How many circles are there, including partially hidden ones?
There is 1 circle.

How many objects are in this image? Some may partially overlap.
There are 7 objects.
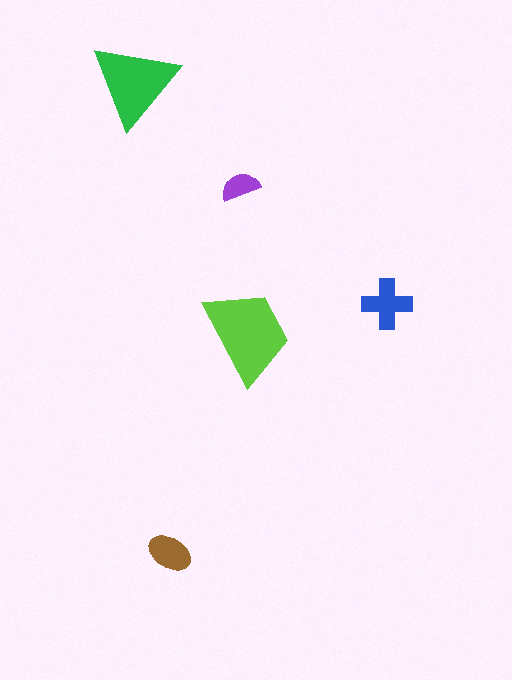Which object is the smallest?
The purple semicircle.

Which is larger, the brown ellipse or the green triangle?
The green triangle.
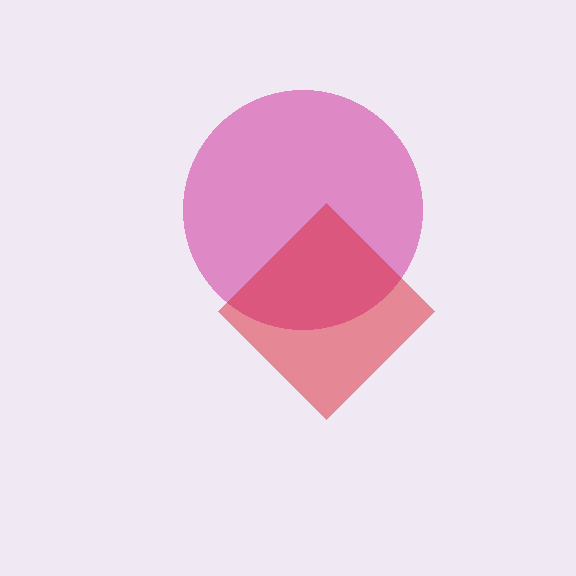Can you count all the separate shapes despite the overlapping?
Yes, there are 2 separate shapes.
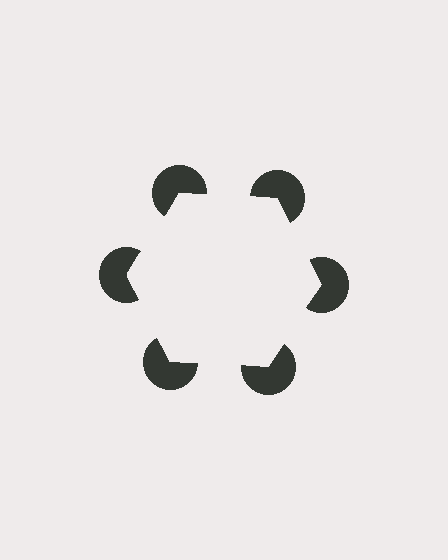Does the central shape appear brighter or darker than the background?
It typically appears slightly brighter than the background, even though no actual brightness change is drawn.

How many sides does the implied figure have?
6 sides.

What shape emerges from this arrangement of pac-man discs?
An illusory hexagon — its edges are inferred from the aligned wedge cuts in the pac-man discs, not physically drawn.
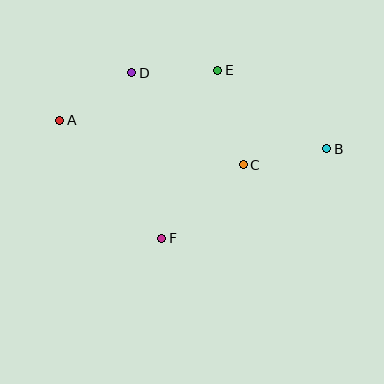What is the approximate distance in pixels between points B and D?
The distance between B and D is approximately 209 pixels.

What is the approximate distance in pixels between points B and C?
The distance between B and C is approximately 85 pixels.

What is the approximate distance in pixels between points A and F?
The distance between A and F is approximately 156 pixels.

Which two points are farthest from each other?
Points A and B are farthest from each other.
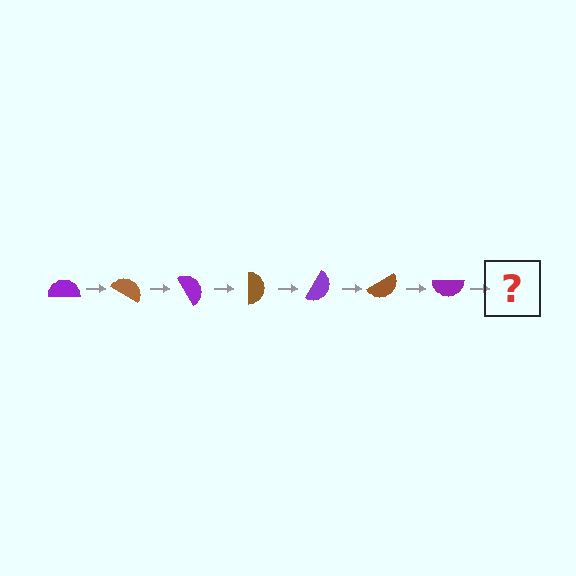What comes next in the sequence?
The next element should be a brown semicircle, rotated 210 degrees clockwise from the start.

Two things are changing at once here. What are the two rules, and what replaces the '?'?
The two rules are that it rotates 30 degrees clockwise each step and the color cycles through purple and brown. The '?' should be a brown semicircle, rotated 210 degrees clockwise from the start.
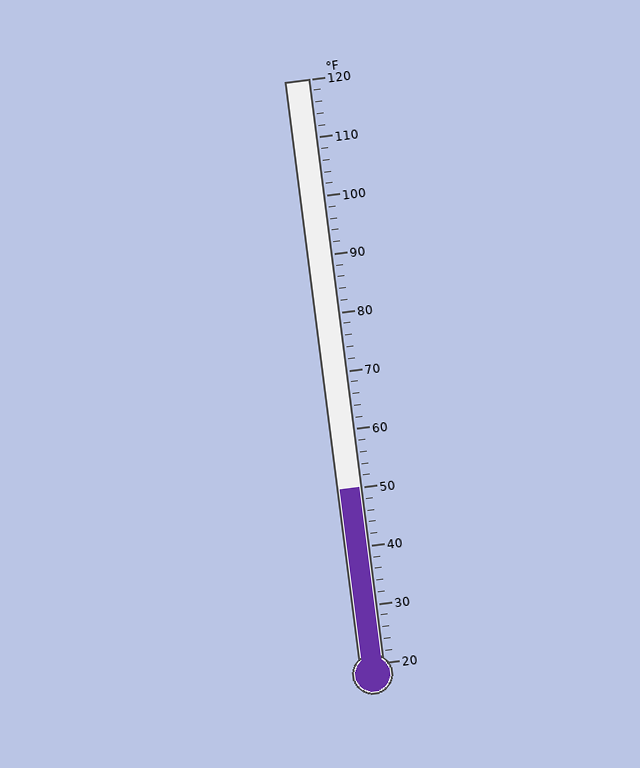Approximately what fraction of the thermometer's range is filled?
The thermometer is filled to approximately 30% of its range.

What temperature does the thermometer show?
The thermometer shows approximately 50°F.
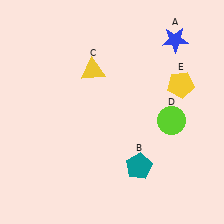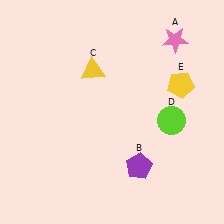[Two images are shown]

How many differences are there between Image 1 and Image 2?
There are 2 differences between the two images.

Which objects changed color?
A changed from blue to pink. B changed from teal to purple.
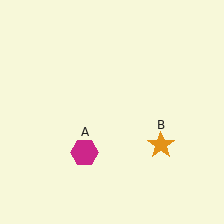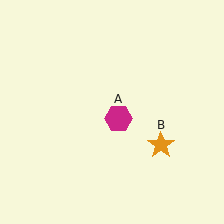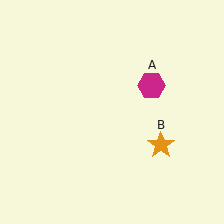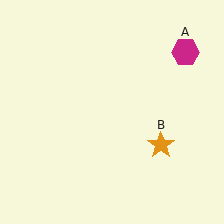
* * * * * * * * *
→ **Directions**:
Every line of the data should be copied as it stands, without the images.

→ **Exercise result**:
How many circles are there, including partially hidden ones?
There is 1 circle.

How many objects are in this image? Some may partially overlap.
There are 7 objects.
Which object is the smallest?
The purple semicircle.

Which is larger, the brown ellipse or the green triangle?
The green triangle.
Can you count all the separate shapes despite the overlapping?
Yes, there are 2 separate shapes.
Does the central shape appear brighter or darker than the background?
It typically appears slightly brighter than the background, even though no actual brightness change is drawn.

How many sides does the implied figure have?
6 sides.

What shape emerges from this arrangement of pac-man discs?
An illusory hexagon — its edges are inferred from the aligned wedge cuts in the pac-man discs, not physically drawn.
What is the approximate distance in pixels between points B and D?
The distance between B and D is approximately 209 pixels.

What is the approximate distance in pixels between points B and C?
The distance between B and C is approximately 85 pixels.

What is the approximate distance in pixels between points A and F?
The distance between A and F is approximately 156 pixels.

Which two points are farthest from each other?
Points A and B are farthest from each other.
What comes next in the sequence?
The next element should be a brown semicircle, rotated 210 degrees clockwise from the start.

Two things are changing at once here. What are the two rules, and what replaces the '?'?
The two rules are that it rotates 30 degrees clockwise each step and the color cycles through purple and brown. The '?' should be a brown semicircle, rotated 210 degrees clockwise from the start.
Approximately what fraction of the thermometer's range is filled?
The thermometer is filled to approximately 30% of its range.

What temperature does the thermometer show?
The thermometer shows approximately 50°F.
[Two images are shown]

How many differences are there between Image 1 and Image 2?
There are 2 differences between the two images.

Which objects changed color?
A changed from blue to pink. B changed from teal to purple.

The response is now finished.